>> begin

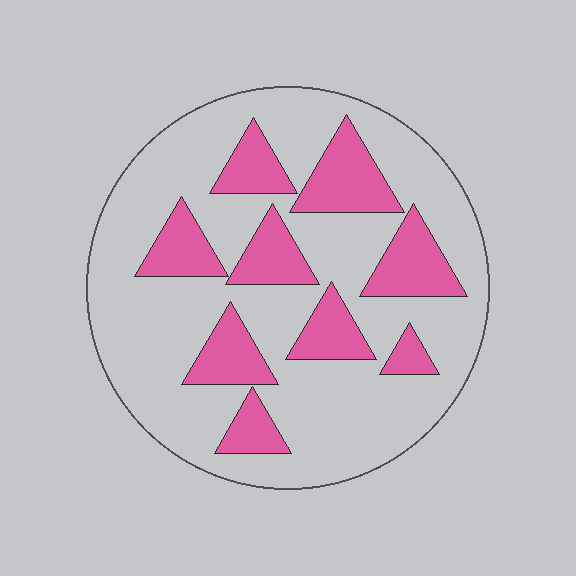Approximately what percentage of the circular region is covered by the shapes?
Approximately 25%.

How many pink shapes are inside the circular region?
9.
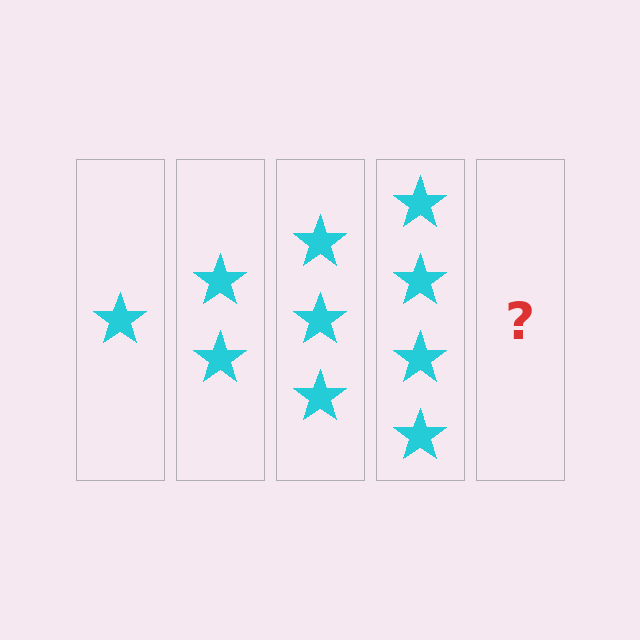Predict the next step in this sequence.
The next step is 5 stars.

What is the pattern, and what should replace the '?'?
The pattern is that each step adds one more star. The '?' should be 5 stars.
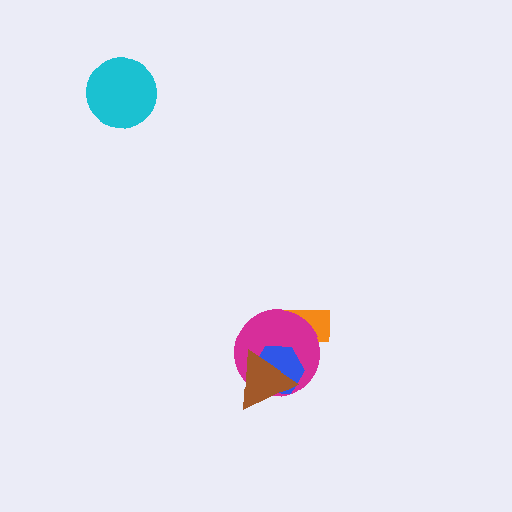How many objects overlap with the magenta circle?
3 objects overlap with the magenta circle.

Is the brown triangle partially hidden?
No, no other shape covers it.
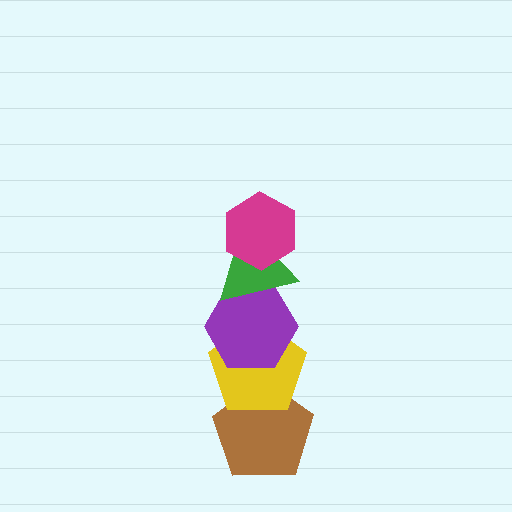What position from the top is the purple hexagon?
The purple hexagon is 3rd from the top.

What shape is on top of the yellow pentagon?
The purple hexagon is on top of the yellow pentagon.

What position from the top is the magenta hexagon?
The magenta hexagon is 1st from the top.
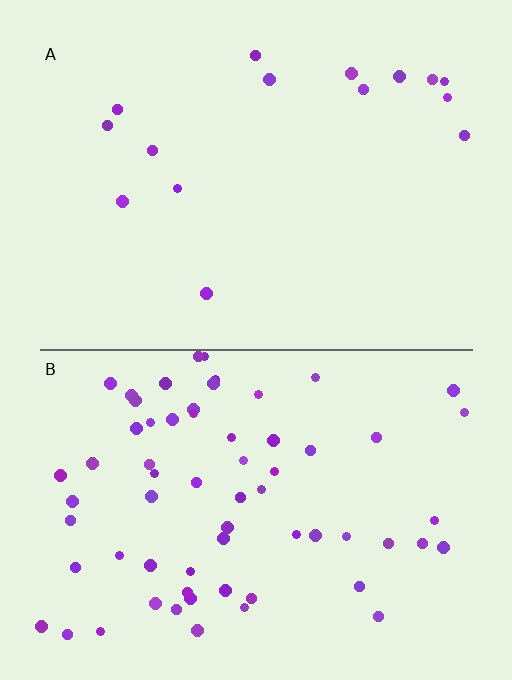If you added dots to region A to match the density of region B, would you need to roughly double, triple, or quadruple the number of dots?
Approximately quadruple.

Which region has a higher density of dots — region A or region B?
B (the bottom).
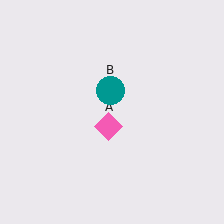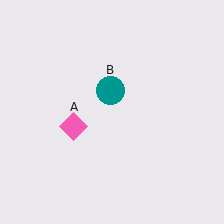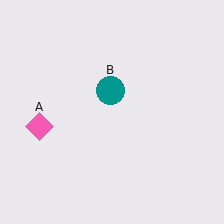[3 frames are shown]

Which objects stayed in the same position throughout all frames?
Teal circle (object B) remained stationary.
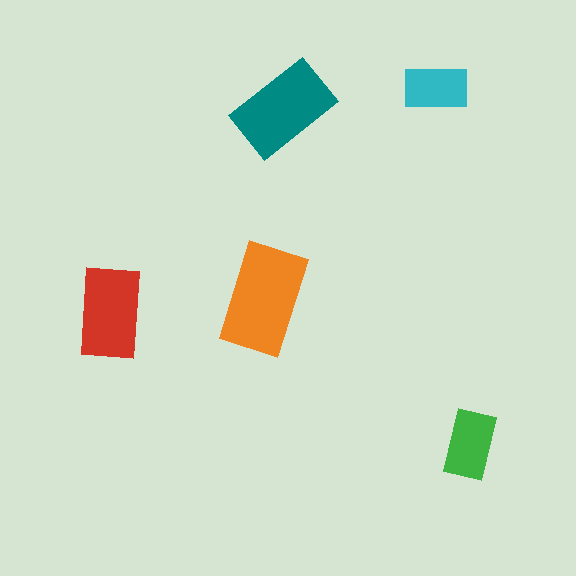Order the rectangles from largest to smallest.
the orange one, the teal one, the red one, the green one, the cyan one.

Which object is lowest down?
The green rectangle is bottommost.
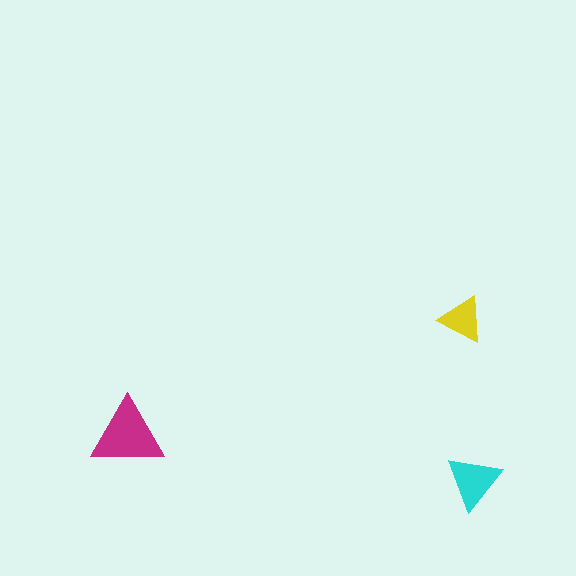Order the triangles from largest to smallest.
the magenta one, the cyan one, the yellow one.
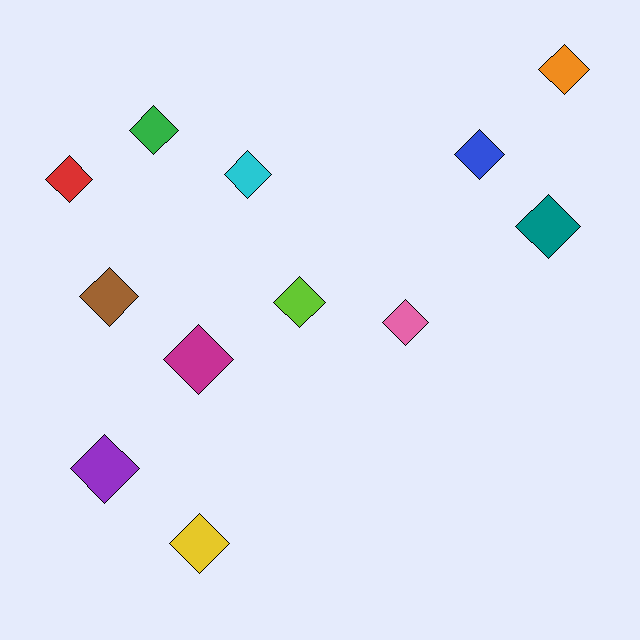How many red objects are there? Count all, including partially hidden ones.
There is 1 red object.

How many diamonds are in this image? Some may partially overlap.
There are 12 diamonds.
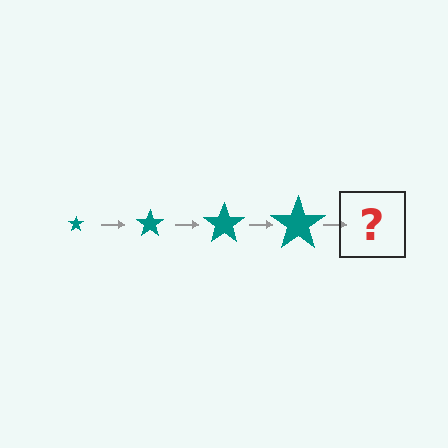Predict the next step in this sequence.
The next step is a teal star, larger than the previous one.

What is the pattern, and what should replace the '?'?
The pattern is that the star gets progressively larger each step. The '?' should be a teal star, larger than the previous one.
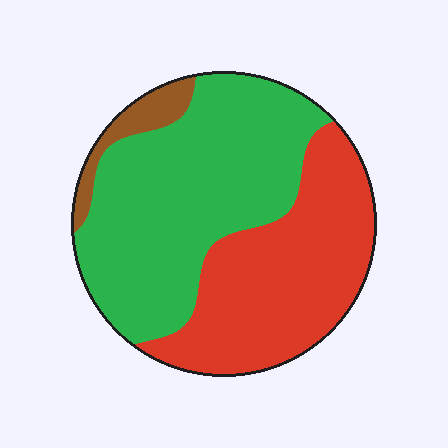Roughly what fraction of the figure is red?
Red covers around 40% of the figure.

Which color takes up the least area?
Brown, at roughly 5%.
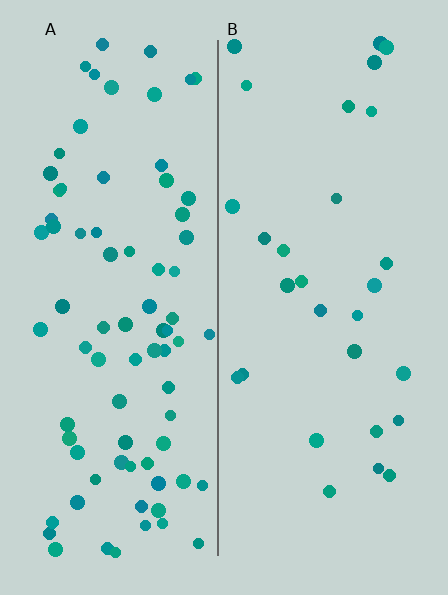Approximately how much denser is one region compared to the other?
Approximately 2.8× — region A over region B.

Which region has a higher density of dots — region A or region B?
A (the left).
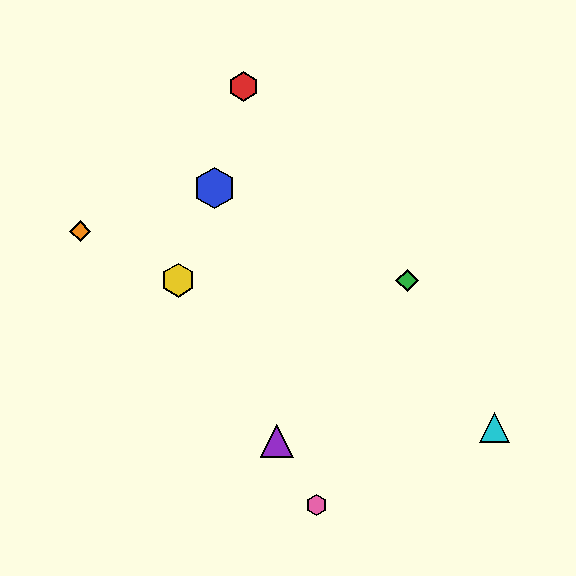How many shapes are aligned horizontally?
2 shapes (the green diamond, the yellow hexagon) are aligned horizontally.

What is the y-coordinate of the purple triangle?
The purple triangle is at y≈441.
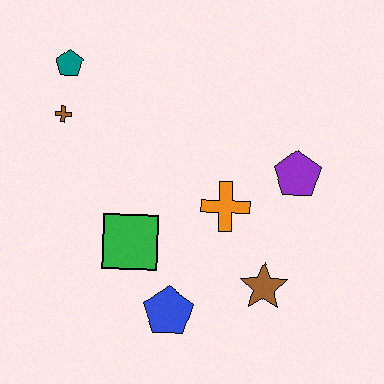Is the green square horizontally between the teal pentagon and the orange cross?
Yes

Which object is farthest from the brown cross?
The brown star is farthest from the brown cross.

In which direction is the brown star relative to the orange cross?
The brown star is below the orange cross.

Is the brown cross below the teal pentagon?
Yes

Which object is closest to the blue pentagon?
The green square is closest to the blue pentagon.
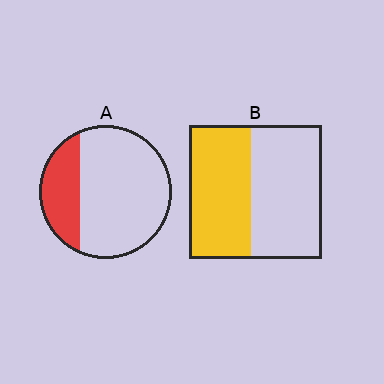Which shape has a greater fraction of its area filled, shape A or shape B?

>> end

* [Exercise instructions] Strip out the images, then output the records above word for word.

* [Answer to the task]
Approximately what percentage of the circular region is covered by the shapes?
Approximately 25%.

How many pink shapes are inside the circular region?
9.
Predict the next step in this sequence.
The next step is 5 stars.

What is the pattern, and what should replace the '?'?
The pattern is that each step adds one more star. The '?' should be 5 stars.
How many objects overlap with the magenta circle?
3 objects overlap with the magenta circle.

Is the brown triangle partially hidden?
No, no other shape covers it.
What position from the top is the purple hexagon?
The purple hexagon is 3rd from the top.

What shape is on top of the yellow pentagon?
The purple hexagon is on top of the yellow pentagon.

What position from the top is the magenta hexagon?
The magenta hexagon is 1st from the top.
If you added dots to region A to match the density of region B, would you need to roughly double, triple, or quadruple the number of dots?
Approximately quadruple.

Which region has a higher density of dots — region A or region B?
B (the bottom).
[3 frames are shown]

Which objects stayed in the same position throughout all frames?
Teal circle (object B) remained stationary.
Order the rectangles from largest to smallest.
the orange one, the teal one, the red one, the green one, the cyan one.

Which object is lowest down?
The green rectangle is bottommost.
Order the triangles from largest to smallest.
the magenta one, the cyan one, the yellow one.
How many red objects are there? Count all, including partially hidden ones.
There is 1 red object.

How many diamonds are in this image? Some may partially overlap.
There are 12 diamonds.
Predict the next step in this sequence.
The next step is a teal star, larger than the previous one.

What is the pattern, and what should replace the '?'?
The pattern is that the star gets progressively larger each step. The '?' should be a teal star, larger than the previous one.
Roughly what fraction of the figure is red?
Red covers around 40% of the figure.

Which color takes up the least area?
Brown, at roughly 5%.
Approximately how much denser is one region compared to the other?
Approximately 2.8× — region A over region B.

Which region has a higher density of dots — region A or region B?
A (the left).
How many shapes are aligned horizontally?
2 shapes (the green diamond, the yellow hexagon) are aligned horizontally.

What is the y-coordinate of the purple triangle?
The purple triangle is at y≈441.
Is the green square horizontally between the teal pentagon and the orange cross?
Yes

Which object is farthest from the brown cross?
The brown star is farthest from the brown cross.

In which direction is the brown star relative to the orange cross?
The brown star is below the orange cross.

Is the brown cross below the teal pentagon?
Yes

Which object is closest to the blue pentagon?
The green square is closest to the blue pentagon.
Which shape has a greater fraction of its area filled, shape A or shape B?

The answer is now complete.